Task objective
In the entries below, find the line containing "Do circles A and B overlap?" and the line containing "[4 frames are shown]". Copy those two lines and everything between them exactly, without the pictures.
>> BEGIN Data listing
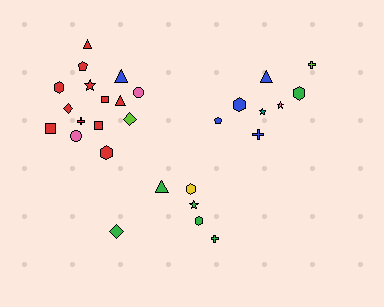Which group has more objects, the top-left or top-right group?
The top-left group.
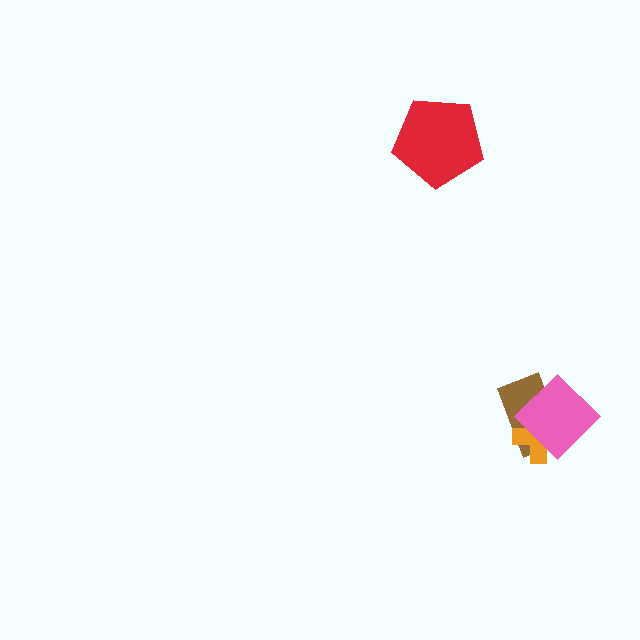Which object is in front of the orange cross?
The pink diamond is in front of the orange cross.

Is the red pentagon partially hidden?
No, no other shape covers it.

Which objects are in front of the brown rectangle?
2 objects cover part of the brown rectangle: the orange cross and the pink diamond.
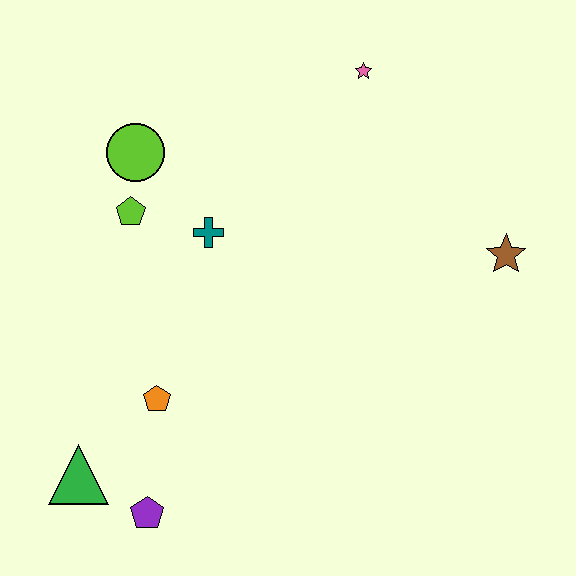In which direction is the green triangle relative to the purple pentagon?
The green triangle is to the left of the purple pentagon.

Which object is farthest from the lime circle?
The brown star is farthest from the lime circle.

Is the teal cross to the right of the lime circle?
Yes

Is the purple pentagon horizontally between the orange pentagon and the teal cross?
No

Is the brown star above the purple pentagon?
Yes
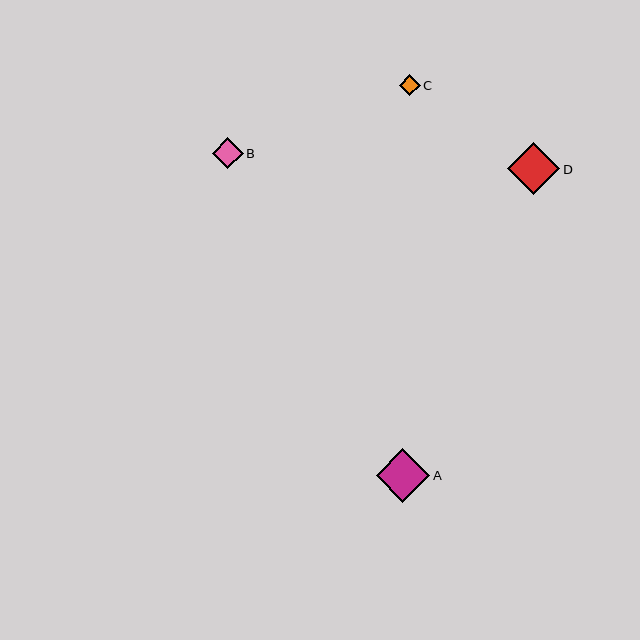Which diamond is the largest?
Diamond A is the largest with a size of approximately 53 pixels.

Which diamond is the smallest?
Diamond C is the smallest with a size of approximately 21 pixels.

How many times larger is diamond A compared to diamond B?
Diamond A is approximately 1.7 times the size of diamond B.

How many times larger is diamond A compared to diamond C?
Diamond A is approximately 2.5 times the size of diamond C.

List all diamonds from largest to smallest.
From largest to smallest: A, D, B, C.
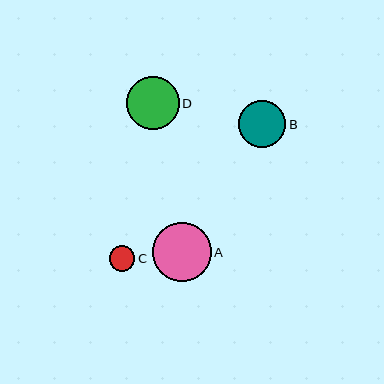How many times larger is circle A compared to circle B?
Circle A is approximately 1.3 times the size of circle B.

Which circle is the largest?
Circle A is the largest with a size of approximately 59 pixels.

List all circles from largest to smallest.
From largest to smallest: A, D, B, C.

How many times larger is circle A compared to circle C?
Circle A is approximately 2.3 times the size of circle C.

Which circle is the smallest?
Circle C is the smallest with a size of approximately 26 pixels.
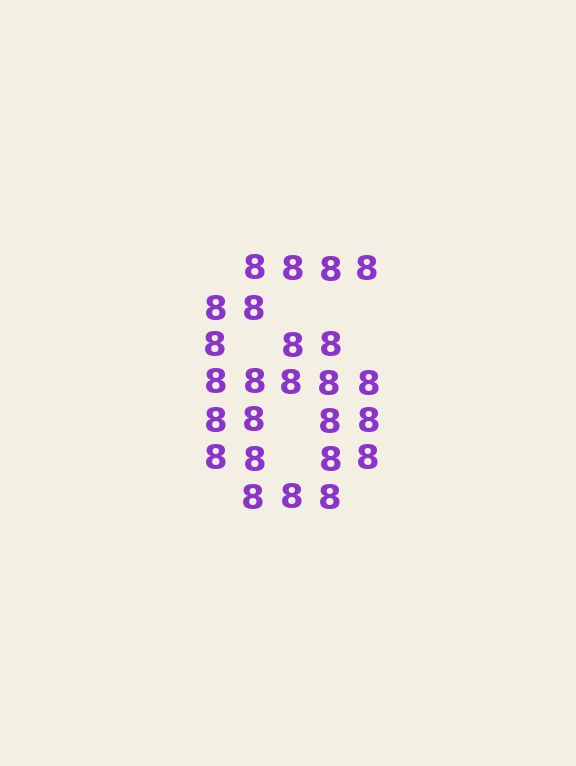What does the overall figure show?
The overall figure shows the digit 6.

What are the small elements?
The small elements are digit 8's.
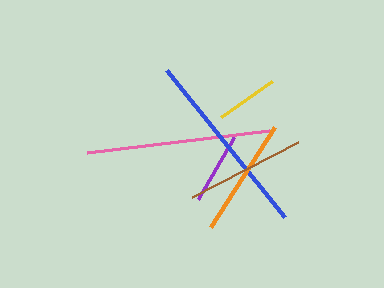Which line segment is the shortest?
The yellow line is the shortest at approximately 63 pixels.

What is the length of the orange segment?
The orange segment is approximately 118 pixels long.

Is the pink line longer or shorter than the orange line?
The pink line is longer than the orange line.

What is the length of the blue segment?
The blue segment is approximately 188 pixels long.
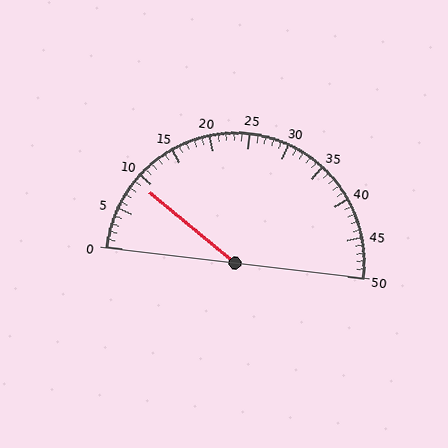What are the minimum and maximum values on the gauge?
The gauge ranges from 0 to 50.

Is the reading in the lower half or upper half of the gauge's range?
The reading is in the lower half of the range (0 to 50).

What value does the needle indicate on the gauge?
The needle indicates approximately 9.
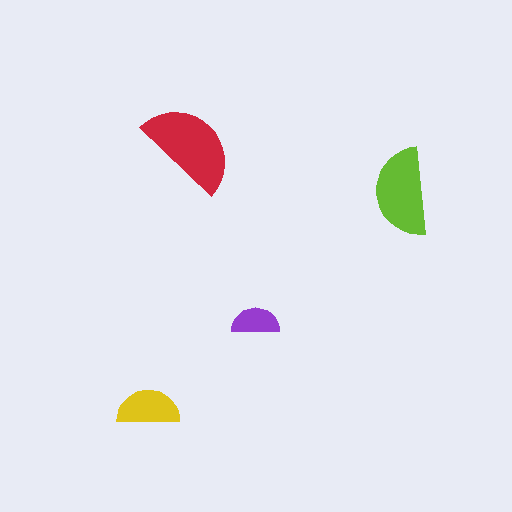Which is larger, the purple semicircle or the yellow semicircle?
The yellow one.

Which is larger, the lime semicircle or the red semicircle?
The red one.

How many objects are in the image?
There are 4 objects in the image.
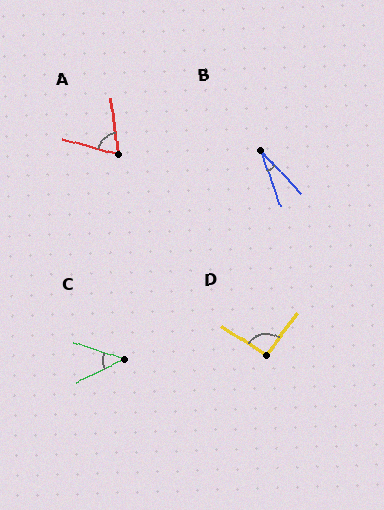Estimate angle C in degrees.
Approximately 43 degrees.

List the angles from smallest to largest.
B (24°), C (43°), A (67°), D (93°).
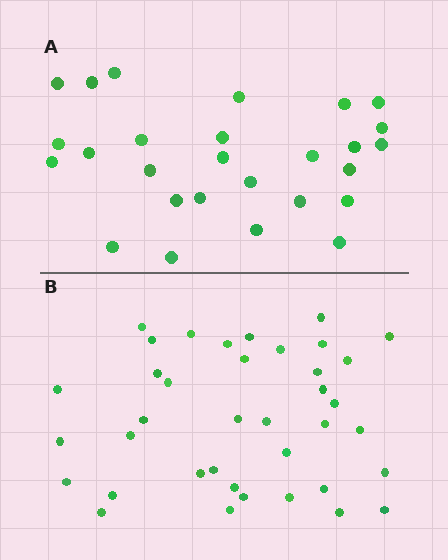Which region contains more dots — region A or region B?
Region B (the bottom region) has more dots.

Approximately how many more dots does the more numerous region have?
Region B has roughly 12 or so more dots than region A.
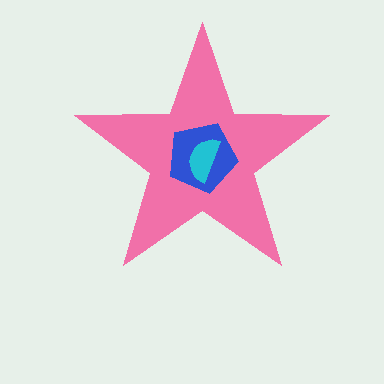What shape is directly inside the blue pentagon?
The cyan semicircle.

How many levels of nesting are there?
3.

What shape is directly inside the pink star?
The blue pentagon.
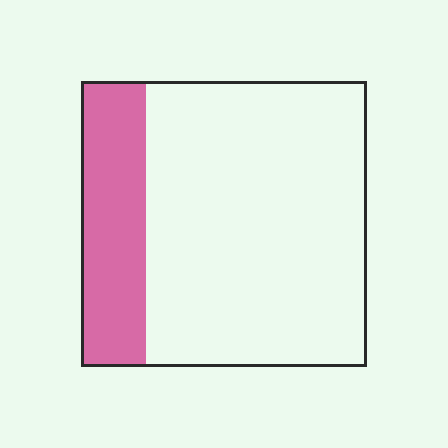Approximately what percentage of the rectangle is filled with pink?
Approximately 25%.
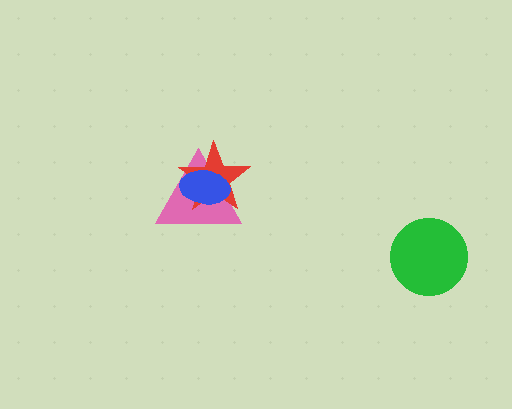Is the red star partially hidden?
Yes, it is partially covered by another shape.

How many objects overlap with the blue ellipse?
2 objects overlap with the blue ellipse.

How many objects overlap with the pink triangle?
2 objects overlap with the pink triangle.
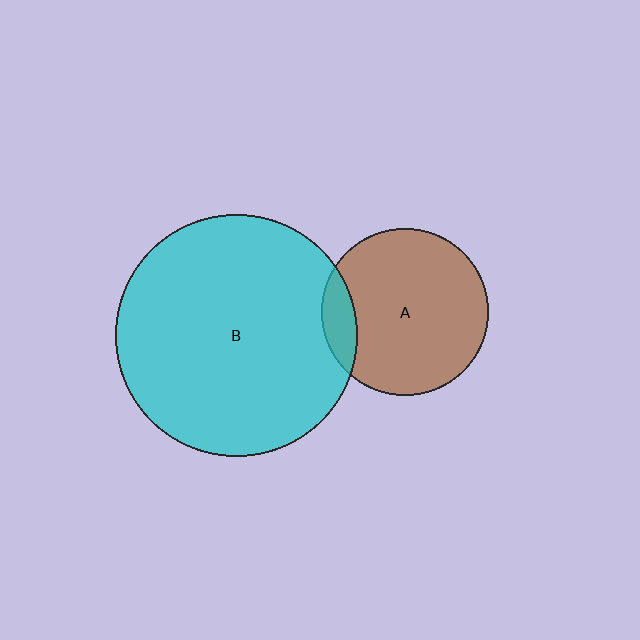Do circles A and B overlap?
Yes.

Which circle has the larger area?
Circle B (cyan).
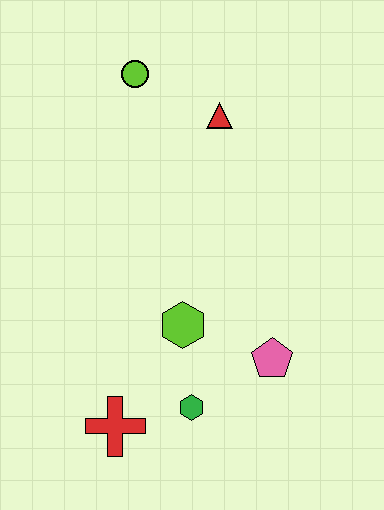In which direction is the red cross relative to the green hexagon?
The red cross is to the left of the green hexagon.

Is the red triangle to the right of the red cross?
Yes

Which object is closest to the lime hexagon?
The green hexagon is closest to the lime hexagon.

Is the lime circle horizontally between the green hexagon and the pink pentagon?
No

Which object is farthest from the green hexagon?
The lime circle is farthest from the green hexagon.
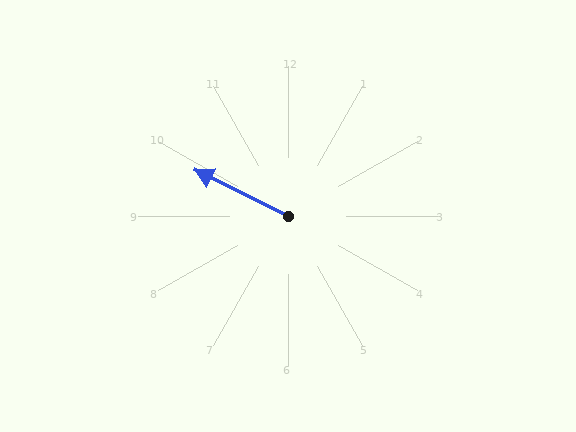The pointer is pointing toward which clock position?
Roughly 10 o'clock.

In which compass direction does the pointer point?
Northwest.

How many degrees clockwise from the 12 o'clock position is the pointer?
Approximately 296 degrees.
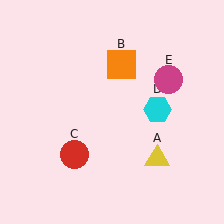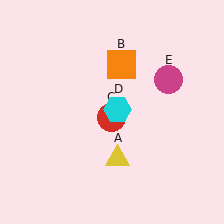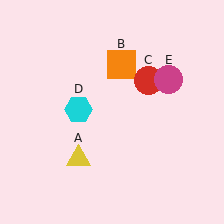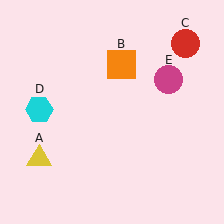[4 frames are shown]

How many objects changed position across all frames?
3 objects changed position: yellow triangle (object A), red circle (object C), cyan hexagon (object D).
>> END Data listing
Answer in full
Do circles A and B overlap?
Yes.

Which circle has the larger area?
Circle B (cyan).
In which direction is the red cross relative to the green hexagon?
The red cross is to the left of the green hexagon.

Is the red triangle to the right of the red cross?
Yes

Which object is closest to the lime hexagon?
The green hexagon is closest to the lime hexagon.

Is the lime circle horizontally between the green hexagon and the pink pentagon?
No

Which object is farthest from the green hexagon?
The lime circle is farthest from the green hexagon.
The pointer is pointing toward which clock position?
Roughly 10 o'clock.

In which compass direction does the pointer point?
Northwest.

How many degrees clockwise from the 12 o'clock position is the pointer?
Approximately 296 degrees.
[4 frames are shown]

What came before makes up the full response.